=== STATED TASK ===
Reproduce verbatim only the lines from the one containing "Which cluster contains" through the last line below, both included.

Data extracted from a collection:
■ ■ ■

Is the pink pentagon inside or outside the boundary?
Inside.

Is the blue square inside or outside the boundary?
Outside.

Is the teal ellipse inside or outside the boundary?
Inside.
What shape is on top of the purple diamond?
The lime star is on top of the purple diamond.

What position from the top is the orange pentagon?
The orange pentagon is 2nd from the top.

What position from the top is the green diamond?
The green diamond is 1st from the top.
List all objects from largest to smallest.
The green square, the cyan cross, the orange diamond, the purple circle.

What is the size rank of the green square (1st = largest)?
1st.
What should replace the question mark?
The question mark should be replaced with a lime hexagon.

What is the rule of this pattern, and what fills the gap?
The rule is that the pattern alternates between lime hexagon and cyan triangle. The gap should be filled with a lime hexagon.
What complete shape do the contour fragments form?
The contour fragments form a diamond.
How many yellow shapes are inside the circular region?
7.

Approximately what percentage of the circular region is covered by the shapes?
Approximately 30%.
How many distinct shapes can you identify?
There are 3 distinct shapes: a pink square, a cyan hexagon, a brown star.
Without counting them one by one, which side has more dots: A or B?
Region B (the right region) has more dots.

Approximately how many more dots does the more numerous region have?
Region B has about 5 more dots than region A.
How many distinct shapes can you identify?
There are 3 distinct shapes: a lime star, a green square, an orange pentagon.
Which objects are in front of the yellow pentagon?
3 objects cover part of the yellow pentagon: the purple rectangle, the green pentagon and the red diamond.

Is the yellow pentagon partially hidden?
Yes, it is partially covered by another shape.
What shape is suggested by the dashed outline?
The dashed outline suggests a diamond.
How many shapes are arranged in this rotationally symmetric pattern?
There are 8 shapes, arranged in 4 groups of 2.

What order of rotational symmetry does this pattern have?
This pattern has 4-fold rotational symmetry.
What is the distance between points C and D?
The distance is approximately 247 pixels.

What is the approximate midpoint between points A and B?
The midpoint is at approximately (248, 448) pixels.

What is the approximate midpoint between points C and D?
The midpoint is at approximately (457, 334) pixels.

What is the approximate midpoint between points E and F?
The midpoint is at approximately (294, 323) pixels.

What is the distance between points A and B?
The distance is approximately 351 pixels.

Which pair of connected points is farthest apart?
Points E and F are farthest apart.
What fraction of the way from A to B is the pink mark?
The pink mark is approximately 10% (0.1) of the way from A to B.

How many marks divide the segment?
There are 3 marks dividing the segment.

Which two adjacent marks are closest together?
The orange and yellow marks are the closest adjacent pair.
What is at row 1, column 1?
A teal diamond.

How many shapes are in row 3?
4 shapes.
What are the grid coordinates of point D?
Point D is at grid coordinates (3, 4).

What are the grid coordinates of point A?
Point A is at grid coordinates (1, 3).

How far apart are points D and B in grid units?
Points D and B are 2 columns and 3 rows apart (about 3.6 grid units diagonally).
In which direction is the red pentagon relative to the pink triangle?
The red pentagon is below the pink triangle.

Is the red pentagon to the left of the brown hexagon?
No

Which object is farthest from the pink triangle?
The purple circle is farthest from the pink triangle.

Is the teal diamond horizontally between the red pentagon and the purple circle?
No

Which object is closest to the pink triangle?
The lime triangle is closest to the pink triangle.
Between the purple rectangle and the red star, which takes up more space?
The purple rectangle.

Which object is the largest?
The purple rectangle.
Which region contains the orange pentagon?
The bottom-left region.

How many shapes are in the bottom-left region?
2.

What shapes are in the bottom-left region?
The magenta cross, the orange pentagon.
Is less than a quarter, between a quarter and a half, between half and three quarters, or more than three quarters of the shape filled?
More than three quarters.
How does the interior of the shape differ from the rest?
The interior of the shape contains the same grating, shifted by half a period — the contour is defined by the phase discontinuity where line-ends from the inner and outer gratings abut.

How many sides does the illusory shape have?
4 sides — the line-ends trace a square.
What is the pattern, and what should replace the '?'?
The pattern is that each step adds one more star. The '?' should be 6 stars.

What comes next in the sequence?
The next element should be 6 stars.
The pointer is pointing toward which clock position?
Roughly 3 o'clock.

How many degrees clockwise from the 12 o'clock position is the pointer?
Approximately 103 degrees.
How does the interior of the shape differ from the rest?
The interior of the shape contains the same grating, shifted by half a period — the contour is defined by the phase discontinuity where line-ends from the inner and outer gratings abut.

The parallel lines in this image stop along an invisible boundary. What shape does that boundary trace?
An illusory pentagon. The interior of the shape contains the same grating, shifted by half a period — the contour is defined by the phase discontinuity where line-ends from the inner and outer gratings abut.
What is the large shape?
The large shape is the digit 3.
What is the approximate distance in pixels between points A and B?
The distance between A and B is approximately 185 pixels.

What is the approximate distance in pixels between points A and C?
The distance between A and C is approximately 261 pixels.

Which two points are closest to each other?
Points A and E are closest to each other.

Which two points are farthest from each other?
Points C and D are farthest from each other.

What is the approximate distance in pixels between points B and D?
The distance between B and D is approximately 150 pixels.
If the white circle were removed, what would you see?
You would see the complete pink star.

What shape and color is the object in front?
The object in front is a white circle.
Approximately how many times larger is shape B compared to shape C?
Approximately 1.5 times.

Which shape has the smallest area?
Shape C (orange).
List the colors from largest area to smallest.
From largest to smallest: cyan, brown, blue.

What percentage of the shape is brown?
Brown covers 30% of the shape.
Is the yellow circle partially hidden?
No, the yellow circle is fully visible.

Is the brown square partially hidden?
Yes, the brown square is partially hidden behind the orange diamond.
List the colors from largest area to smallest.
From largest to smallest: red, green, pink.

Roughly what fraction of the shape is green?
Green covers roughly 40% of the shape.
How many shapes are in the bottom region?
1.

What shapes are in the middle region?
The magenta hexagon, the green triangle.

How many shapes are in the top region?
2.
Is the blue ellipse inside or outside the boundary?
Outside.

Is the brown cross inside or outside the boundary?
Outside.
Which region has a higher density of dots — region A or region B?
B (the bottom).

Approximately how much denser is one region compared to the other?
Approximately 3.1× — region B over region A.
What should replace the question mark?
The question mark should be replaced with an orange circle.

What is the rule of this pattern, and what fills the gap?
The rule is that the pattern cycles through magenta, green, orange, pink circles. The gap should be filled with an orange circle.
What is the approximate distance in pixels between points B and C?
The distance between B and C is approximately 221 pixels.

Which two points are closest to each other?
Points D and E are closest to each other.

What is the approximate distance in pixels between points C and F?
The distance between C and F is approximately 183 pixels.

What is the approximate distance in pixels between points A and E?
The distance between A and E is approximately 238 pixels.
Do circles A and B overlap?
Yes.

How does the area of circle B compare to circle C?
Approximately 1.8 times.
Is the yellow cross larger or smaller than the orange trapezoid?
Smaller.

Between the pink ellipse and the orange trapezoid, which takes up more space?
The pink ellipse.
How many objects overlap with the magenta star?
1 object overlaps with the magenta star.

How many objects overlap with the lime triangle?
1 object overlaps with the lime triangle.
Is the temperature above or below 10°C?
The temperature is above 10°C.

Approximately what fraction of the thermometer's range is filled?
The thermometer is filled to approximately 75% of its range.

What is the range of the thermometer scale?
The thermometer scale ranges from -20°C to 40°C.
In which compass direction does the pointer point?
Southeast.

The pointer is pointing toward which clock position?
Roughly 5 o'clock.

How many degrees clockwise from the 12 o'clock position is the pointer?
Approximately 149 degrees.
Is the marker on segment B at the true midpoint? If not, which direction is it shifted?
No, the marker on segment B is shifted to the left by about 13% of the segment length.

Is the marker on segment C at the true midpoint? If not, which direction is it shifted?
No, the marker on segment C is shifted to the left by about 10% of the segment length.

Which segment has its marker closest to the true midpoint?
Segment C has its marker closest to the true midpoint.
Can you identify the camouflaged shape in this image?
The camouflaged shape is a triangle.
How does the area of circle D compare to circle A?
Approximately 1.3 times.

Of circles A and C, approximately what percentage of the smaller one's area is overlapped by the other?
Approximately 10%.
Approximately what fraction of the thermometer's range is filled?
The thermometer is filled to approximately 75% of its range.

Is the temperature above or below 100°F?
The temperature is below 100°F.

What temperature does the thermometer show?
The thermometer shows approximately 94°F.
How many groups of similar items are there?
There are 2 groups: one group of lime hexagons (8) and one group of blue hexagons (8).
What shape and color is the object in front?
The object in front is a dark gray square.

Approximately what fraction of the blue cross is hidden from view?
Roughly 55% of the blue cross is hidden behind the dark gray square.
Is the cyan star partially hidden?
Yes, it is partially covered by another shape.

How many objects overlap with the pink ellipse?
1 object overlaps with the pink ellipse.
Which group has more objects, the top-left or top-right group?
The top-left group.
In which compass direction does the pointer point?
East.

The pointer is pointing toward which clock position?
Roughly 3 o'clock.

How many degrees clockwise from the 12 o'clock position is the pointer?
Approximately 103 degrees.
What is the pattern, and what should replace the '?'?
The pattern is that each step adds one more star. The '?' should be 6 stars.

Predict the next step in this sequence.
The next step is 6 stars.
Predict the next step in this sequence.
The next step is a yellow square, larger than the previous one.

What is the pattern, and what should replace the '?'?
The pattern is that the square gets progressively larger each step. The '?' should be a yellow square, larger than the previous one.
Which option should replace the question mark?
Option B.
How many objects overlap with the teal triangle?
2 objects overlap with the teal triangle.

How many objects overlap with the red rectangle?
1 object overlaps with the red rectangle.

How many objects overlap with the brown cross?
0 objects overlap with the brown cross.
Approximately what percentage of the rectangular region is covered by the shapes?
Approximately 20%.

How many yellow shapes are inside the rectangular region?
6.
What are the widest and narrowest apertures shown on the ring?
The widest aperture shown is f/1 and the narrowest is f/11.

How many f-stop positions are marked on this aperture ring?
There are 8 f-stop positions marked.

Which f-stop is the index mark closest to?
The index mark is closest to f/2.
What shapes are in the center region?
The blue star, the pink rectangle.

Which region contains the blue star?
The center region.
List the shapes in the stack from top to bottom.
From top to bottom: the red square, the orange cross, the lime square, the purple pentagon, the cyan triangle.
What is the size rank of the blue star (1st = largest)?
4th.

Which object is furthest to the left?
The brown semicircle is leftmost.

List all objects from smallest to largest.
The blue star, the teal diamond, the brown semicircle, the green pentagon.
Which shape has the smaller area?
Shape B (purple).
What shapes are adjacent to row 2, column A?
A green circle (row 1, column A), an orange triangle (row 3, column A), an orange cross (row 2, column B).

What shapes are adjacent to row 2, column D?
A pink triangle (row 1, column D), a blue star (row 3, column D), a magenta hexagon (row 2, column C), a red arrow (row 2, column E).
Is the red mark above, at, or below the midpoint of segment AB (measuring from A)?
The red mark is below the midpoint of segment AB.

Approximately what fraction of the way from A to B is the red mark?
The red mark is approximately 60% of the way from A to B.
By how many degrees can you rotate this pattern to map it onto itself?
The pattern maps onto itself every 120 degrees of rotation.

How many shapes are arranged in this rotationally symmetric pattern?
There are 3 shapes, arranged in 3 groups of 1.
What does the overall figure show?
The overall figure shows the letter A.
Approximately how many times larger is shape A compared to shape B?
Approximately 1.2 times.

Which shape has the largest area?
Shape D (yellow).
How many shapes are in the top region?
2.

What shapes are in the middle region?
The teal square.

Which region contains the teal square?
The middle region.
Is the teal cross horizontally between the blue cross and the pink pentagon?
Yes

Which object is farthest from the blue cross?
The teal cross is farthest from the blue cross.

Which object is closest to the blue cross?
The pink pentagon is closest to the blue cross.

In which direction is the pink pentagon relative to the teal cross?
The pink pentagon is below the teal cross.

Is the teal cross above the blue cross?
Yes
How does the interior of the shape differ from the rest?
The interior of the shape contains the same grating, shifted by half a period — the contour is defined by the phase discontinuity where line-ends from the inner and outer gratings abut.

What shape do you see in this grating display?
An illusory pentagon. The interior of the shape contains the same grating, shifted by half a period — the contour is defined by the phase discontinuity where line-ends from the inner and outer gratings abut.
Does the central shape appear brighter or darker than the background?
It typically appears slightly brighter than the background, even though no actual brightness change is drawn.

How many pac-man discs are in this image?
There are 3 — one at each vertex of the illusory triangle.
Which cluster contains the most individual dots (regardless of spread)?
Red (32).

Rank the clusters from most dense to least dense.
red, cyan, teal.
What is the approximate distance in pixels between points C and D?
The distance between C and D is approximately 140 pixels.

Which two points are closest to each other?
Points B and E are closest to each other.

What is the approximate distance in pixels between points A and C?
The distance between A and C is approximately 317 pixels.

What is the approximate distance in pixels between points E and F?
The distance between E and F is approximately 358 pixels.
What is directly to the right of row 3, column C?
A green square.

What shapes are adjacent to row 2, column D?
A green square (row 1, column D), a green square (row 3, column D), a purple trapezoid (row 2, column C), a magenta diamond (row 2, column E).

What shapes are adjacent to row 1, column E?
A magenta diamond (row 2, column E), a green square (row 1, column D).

■ ■ ■

=== COMPLETE OUTPUT ===
Which cluster contains the most individual dots (regardless of spread)?
Red (32).

Rank the clusters from most dense to least dense.
red, cyan, teal.
What is the approximate distance in pixels between points C and D?
The distance between C and D is approximately 140 pixels.

Which two points are closest to each other?
Points B and E are closest to each other.

What is the approximate distance in pixels between points A and C?
The distance between A and C is approximately 317 pixels.

What is the approximate distance in pixels between points E and F?
The distance between E and F is approximately 358 pixels.
What is directly to the right of row 3, column C?
A green square.

What shapes are adjacent to row 2, column D?
A green square (row 1, column D), a green square (row 3, column D), a purple trapezoid (row 2, column C), a magenta diamond (row 2, column E).

What shapes are adjacent to row 1, column E?
A magenta diamond (row 2, column E), a green square (row 1, column D).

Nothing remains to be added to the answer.